Records from a dataset

— BEGIN —

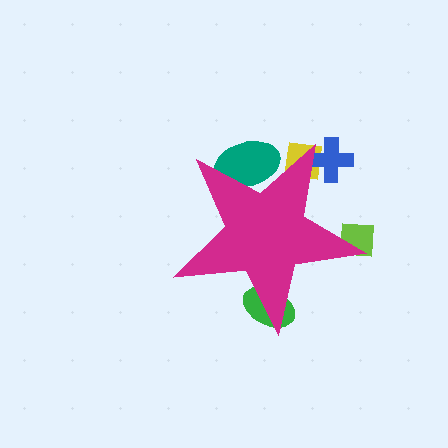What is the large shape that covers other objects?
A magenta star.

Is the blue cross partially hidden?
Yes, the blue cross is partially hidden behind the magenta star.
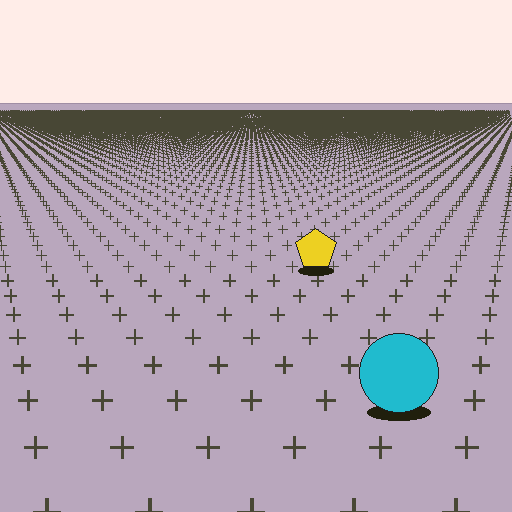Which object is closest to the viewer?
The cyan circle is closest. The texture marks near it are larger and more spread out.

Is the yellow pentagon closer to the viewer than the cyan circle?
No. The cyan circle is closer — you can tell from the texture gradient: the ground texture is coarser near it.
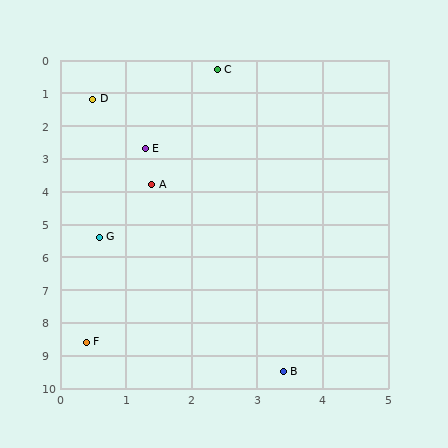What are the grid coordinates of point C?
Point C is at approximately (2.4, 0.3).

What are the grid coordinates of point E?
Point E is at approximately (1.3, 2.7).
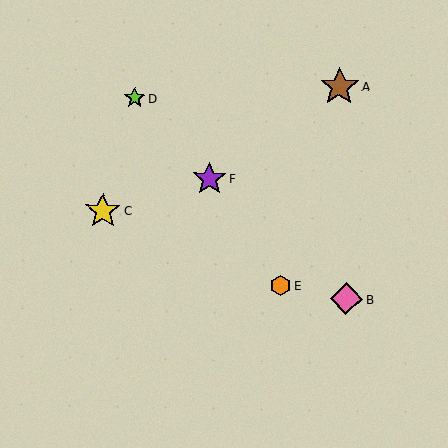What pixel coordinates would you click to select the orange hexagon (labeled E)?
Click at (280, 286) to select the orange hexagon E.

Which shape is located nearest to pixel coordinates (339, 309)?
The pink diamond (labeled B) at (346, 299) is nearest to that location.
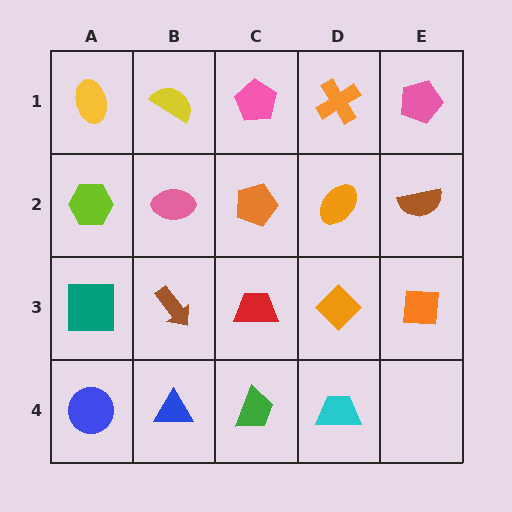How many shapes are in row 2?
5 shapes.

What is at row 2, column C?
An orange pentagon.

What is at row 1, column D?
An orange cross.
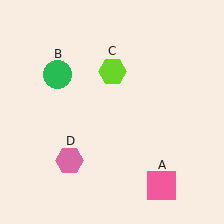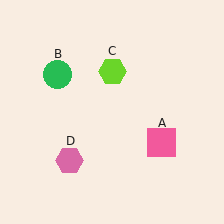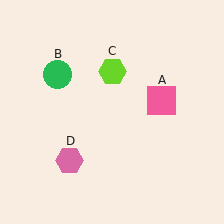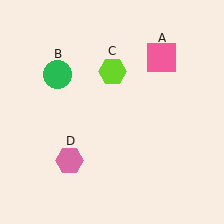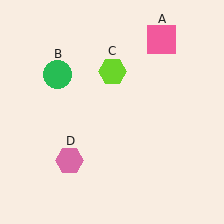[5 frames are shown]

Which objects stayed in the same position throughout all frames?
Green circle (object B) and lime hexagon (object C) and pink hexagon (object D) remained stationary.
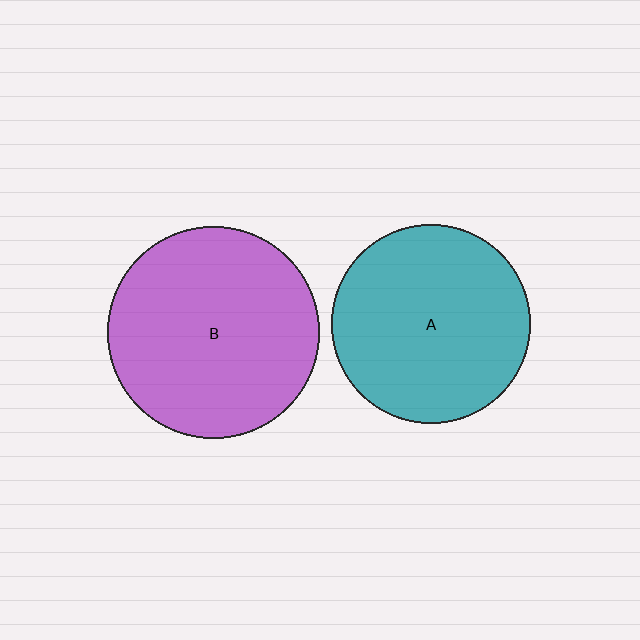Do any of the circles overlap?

— END —

Reproduce all the entries that precede this task, word for word, minus any pictures.

What is the large shape that covers other objects?
A magenta star.

Is the blue cross partially hidden?
Yes, the blue cross is partially hidden behind the magenta star.
Which object is closest to the viewer?
The cyan circle is closest. The texture marks near it are larger and more spread out.

Is the yellow pentagon closer to the viewer than the cyan circle?
No. The cyan circle is closer — you can tell from the texture gradient: the ground texture is coarser near it.
What are the grid coordinates of point C?
Point C is at approximately (2.4, 0.3).

What are the grid coordinates of point E?
Point E is at approximately (1.3, 2.7).
What pixel coordinates would you click to select the orange hexagon (labeled E)?
Click at (280, 286) to select the orange hexagon E.

Which shape is located nearest to pixel coordinates (339, 309)?
The pink diamond (labeled B) at (346, 299) is nearest to that location.
How many shapes are in row 2?
5 shapes.

What is at row 2, column C?
An orange pentagon.

What is at row 1, column D?
An orange cross.
[5 frames are shown]

Which objects stayed in the same position throughout all frames?
Green circle (object B) and lime hexagon (object C) and pink hexagon (object D) remained stationary.
Do any of the circles overlap?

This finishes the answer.